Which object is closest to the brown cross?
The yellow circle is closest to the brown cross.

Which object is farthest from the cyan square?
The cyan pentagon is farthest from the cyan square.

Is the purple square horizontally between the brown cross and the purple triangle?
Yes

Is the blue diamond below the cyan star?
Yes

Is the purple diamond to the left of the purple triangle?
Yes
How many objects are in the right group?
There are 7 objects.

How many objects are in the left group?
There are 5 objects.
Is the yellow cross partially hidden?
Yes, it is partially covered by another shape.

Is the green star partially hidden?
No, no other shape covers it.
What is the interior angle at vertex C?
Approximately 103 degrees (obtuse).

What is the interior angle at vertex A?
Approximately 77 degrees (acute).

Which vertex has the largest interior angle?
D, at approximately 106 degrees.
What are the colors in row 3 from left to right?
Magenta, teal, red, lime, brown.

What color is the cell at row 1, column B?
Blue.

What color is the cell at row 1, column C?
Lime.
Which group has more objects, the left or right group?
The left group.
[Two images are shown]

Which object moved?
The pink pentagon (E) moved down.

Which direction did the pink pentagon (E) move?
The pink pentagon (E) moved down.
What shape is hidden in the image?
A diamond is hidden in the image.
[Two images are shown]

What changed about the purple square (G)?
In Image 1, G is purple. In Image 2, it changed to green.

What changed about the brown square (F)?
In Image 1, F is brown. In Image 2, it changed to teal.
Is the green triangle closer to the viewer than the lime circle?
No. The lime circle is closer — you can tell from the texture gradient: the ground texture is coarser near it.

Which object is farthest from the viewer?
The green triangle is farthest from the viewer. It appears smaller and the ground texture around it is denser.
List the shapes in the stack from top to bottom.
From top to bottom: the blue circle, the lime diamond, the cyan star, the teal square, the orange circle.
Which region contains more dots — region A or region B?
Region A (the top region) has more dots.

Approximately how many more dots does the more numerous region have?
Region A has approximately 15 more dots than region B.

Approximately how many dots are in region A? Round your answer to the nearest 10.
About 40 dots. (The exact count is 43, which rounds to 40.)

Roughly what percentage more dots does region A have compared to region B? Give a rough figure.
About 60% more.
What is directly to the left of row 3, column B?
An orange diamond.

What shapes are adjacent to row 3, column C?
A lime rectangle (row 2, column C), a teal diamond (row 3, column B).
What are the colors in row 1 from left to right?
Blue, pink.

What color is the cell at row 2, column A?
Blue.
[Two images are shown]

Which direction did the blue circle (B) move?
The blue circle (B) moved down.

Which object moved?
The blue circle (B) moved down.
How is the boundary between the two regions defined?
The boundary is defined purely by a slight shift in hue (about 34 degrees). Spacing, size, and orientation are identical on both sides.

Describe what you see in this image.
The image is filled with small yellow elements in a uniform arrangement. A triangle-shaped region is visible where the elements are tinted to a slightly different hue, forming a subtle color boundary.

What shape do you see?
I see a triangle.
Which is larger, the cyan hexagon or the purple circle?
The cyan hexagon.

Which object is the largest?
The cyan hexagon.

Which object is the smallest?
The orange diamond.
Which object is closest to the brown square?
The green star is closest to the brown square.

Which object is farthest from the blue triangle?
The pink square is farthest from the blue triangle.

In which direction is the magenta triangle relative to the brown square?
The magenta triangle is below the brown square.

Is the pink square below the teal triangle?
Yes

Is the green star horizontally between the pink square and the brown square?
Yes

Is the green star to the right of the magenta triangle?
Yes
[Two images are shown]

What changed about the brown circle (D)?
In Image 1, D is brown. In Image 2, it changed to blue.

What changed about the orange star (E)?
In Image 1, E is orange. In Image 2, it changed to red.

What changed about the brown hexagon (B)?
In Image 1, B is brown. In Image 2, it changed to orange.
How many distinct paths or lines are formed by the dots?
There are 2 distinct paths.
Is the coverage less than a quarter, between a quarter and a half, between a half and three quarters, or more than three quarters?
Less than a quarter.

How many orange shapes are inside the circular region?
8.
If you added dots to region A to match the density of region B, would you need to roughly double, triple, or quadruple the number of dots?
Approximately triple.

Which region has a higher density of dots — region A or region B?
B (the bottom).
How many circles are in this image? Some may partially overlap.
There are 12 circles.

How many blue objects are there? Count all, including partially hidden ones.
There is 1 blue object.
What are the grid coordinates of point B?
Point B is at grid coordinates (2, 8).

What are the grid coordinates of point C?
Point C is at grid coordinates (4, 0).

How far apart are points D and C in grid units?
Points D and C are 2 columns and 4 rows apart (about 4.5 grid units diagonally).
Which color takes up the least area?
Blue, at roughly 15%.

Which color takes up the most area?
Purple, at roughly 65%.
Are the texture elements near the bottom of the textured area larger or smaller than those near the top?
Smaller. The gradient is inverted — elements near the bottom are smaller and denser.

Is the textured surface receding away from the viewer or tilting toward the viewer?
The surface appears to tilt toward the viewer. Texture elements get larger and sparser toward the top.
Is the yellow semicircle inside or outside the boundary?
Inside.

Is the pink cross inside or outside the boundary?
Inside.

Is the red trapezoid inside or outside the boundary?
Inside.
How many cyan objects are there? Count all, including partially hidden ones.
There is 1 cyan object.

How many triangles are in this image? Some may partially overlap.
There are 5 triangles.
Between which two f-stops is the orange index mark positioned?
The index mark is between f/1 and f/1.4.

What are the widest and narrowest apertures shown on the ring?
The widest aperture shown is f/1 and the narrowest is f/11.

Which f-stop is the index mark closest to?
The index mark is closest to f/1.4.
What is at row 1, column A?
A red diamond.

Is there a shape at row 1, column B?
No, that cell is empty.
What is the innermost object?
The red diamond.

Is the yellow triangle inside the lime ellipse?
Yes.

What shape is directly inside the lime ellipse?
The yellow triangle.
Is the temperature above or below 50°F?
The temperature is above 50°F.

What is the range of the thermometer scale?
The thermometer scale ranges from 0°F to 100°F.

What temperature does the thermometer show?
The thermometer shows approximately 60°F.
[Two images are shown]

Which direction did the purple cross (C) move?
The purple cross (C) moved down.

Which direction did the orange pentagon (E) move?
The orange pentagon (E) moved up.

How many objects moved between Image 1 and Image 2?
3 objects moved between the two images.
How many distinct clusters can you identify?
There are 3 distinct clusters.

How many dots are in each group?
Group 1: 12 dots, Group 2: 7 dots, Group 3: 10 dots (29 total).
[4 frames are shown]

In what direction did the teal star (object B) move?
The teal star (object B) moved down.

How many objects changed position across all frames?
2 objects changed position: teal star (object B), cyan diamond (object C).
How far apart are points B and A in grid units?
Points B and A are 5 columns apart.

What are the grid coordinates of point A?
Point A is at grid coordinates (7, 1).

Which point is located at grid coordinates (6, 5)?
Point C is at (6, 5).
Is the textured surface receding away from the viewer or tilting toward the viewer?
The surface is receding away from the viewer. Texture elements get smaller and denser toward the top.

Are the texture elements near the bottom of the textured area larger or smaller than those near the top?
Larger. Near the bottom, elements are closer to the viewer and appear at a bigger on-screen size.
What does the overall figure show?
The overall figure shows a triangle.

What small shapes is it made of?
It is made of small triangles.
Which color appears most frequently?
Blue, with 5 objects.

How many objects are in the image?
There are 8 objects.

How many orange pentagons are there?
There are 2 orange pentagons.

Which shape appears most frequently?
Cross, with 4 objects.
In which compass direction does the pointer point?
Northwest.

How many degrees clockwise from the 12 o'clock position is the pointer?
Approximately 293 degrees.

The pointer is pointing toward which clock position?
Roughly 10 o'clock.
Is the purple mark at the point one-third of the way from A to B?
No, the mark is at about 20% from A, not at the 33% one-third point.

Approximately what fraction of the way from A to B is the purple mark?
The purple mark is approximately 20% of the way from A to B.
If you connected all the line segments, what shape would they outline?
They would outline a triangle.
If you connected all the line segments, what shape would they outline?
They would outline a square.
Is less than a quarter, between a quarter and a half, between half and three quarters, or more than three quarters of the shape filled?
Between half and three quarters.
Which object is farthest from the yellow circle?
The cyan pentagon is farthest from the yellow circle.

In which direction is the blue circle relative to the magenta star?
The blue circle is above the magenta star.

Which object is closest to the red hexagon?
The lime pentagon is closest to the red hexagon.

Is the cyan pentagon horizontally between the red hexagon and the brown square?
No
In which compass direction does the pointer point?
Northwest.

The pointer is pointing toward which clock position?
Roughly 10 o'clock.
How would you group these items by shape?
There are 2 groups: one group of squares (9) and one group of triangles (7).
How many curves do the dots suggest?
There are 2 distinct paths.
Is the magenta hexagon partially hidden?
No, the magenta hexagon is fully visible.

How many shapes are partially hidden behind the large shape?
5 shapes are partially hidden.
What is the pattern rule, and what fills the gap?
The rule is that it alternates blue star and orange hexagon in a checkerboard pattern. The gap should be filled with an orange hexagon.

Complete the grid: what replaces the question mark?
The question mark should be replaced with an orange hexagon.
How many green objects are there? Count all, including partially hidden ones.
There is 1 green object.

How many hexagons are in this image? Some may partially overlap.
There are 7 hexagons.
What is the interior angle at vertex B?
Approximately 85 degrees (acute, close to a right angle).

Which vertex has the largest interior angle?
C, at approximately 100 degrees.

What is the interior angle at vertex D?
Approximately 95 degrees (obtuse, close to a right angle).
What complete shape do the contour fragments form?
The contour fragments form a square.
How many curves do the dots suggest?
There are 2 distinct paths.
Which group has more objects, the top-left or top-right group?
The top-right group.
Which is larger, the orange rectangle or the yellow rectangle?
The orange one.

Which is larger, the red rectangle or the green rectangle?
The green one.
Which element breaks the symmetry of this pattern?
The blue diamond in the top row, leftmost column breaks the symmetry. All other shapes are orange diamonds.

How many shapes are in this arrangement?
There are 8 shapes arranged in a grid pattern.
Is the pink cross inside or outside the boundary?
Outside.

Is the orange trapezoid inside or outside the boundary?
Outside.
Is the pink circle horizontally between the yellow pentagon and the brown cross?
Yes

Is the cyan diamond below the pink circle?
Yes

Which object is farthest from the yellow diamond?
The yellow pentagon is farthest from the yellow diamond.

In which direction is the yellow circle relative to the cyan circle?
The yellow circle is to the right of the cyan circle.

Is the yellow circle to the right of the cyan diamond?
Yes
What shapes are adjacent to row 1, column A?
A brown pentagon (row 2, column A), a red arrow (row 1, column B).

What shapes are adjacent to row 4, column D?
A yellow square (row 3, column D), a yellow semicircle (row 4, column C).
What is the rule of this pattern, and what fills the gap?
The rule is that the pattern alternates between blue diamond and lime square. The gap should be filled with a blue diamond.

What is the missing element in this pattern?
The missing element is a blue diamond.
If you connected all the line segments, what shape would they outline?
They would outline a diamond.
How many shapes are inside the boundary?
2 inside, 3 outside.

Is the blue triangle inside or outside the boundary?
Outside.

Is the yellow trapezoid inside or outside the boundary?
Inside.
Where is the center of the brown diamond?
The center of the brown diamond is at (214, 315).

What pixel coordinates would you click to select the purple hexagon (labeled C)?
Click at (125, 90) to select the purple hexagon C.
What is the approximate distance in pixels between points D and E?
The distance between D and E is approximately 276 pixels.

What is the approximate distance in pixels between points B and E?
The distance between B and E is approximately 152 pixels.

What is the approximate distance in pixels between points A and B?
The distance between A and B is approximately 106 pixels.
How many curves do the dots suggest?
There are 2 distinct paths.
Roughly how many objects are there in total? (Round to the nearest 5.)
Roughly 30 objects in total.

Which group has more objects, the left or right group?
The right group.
+-------+
* _THE PROBLEM_
The required output is the exact sequence of lines from the one containing "What is the approximate distance in pixels between points B" through the end of the listing, both endpoints included.

* _SOLUTION TO THE EXERCISE_
What is the approximate distance in pixels between points B and E?
The distance between B and E is approximately 152 pixels.

What is the approximate distance in pixels between points A and B?
The distance between A and B is approximately 106 pixels.
How many curves do the dots suggest?
There are 2 distinct paths.
Roughly how many objects are there in total? (Round to the nearest 5.)
Roughly 30 objects in total.

Which group has more objects, the left or right group?
The right group.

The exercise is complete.